■ Provided records:

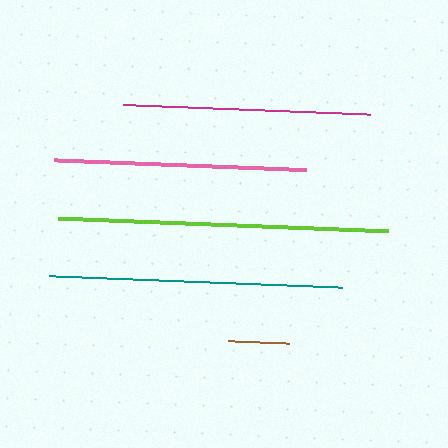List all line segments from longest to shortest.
From longest to shortest: lime, teal, pink and magenta (about equal), brown.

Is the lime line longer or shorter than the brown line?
The lime line is longer than the brown line.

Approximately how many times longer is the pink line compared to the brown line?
The pink line is approximately 4.1 times the length of the brown line.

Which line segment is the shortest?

■ Problem statement:
Extract the full listing above verbatim; pictures are to be left out of the copy.

■ Result of this task:
List all line segments from longest to shortest.
From longest to shortest: lime, teal, pink and magenta (about equal), brown.

Is the lime line longer or shorter than the brown line?
The lime line is longer than the brown line.

Approximately how many times longer is the pink line compared to the brown line?
The pink line is approximately 4.1 times the length of the brown line.

Which line segment is the shortest?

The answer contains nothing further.